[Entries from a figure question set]
## START
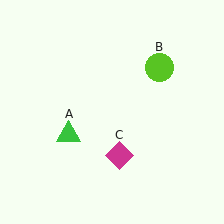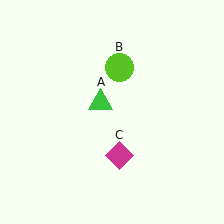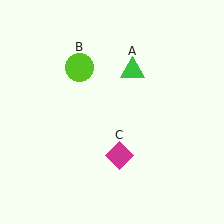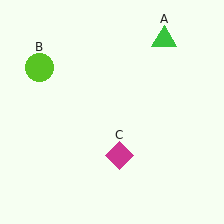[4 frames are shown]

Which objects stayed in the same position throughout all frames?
Magenta diamond (object C) remained stationary.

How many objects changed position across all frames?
2 objects changed position: green triangle (object A), lime circle (object B).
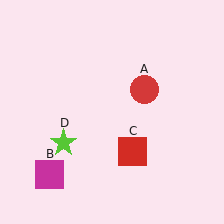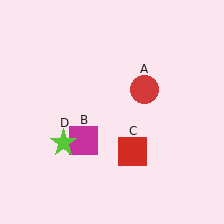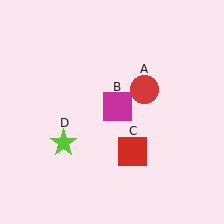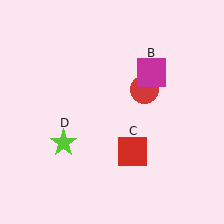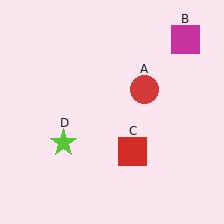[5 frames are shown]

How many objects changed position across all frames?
1 object changed position: magenta square (object B).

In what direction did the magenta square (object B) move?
The magenta square (object B) moved up and to the right.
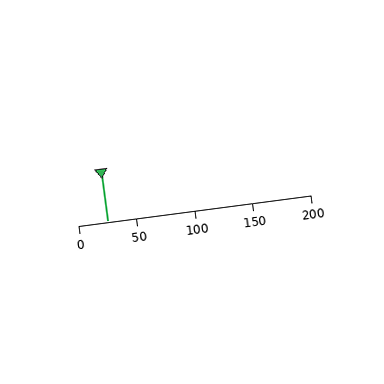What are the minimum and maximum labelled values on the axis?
The axis runs from 0 to 200.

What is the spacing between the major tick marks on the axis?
The major ticks are spaced 50 apart.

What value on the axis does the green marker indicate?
The marker indicates approximately 25.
## END
[Aim]
Write out the records above once more, word for word, with no pictures.

[Solved problem]
[4 frames are shown]

Which objects stayed in the same position throughout all frames?
Magenta diamond (object C) remained stationary.

How many objects changed position across all frames?
2 objects changed position: green triangle (object A), lime circle (object B).
[5 frames are shown]

How many objects changed position across all frames?
1 object changed position: magenta square (object B).

In what direction did the magenta square (object B) move?
The magenta square (object B) moved up and to the right.
What are the minimum and maximum labelled values on the axis?
The axis runs from 0 to 200.

What is the spacing between the major tick marks on the axis?
The major ticks are spaced 50 apart.

What value on the axis does the green marker indicate?
The marker indicates approximately 25.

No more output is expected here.